* _THE PROBLEM_: Exactly as written, please set down all of the entries again, with no pictures.

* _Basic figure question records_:
>> start
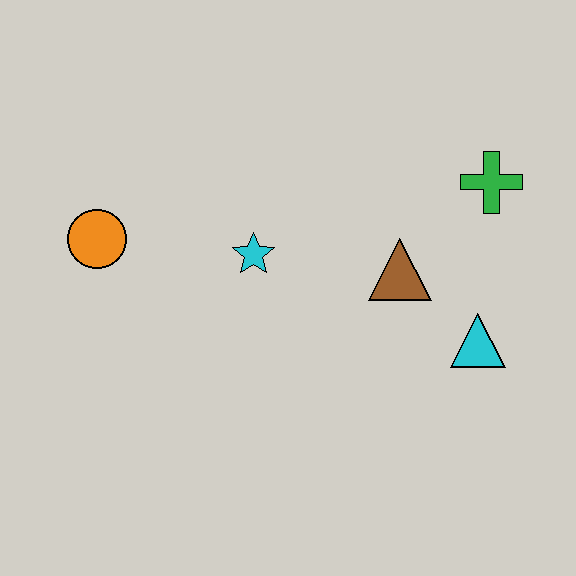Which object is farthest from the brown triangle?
The orange circle is farthest from the brown triangle.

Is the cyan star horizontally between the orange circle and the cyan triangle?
Yes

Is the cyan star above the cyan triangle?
Yes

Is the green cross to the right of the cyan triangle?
Yes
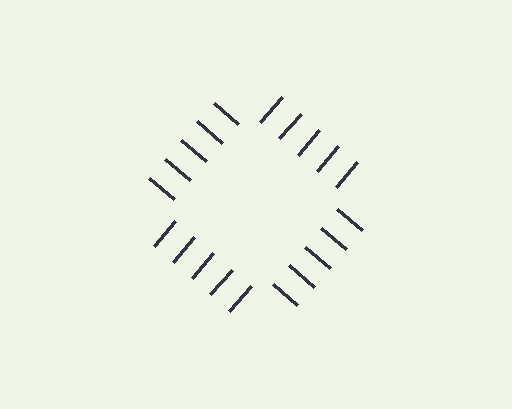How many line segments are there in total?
20 — 5 along each of the 4 edges.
>> end
* _RESULT OF THE TASK_:
Which object is farthest from the brown triangle?
The orange circle is farthest from the brown triangle.

Is the cyan star horizontally between the orange circle and the cyan triangle?
Yes

Is the cyan star above the cyan triangle?
Yes

Is the green cross to the right of the cyan triangle?
Yes
How many line segments are there in total?
20 — 5 along each of the 4 edges.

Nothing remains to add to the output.